▶ _WRITTEN TASK_: Exclude the pictures, then copy all remaining records exactly.

Shape question data

(begin)

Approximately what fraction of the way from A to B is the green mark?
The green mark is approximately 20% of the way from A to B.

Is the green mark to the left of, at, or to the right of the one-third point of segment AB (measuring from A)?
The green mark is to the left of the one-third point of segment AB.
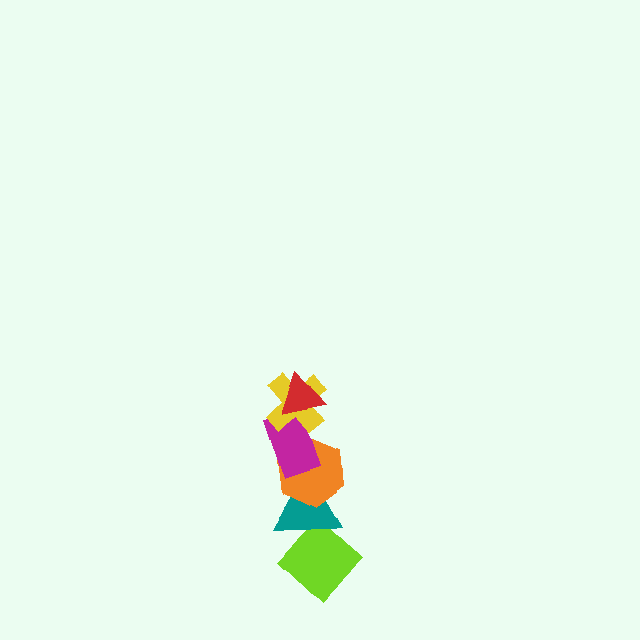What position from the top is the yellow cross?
The yellow cross is 2nd from the top.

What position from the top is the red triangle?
The red triangle is 1st from the top.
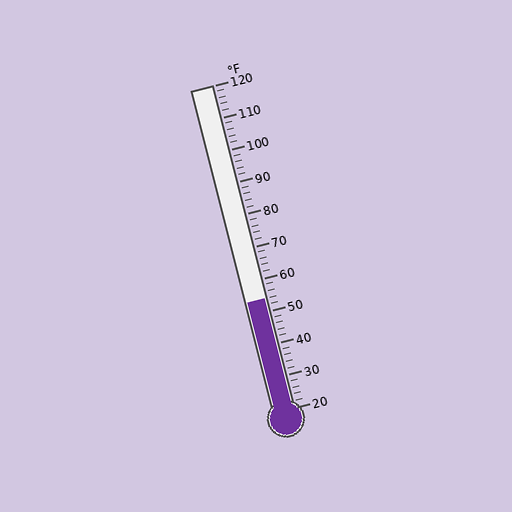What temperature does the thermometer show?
The thermometer shows approximately 54°F.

(end)

▶ _WRITTEN ANSWER_:
Approximately what fraction of the way from A to B is the green mark?
The green mark is approximately 20% of the way from A to B.

Is the green mark to the left of, at, or to the right of the one-third point of segment AB (measuring from A)?
The green mark is to the left of the one-third point of segment AB.
What position from the top is the yellow cross?
The yellow cross is 2nd from the top.

What position from the top is the red triangle?
The red triangle is 1st from the top.
What temperature does the thermometer show?
The thermometer shows approximately 54°F.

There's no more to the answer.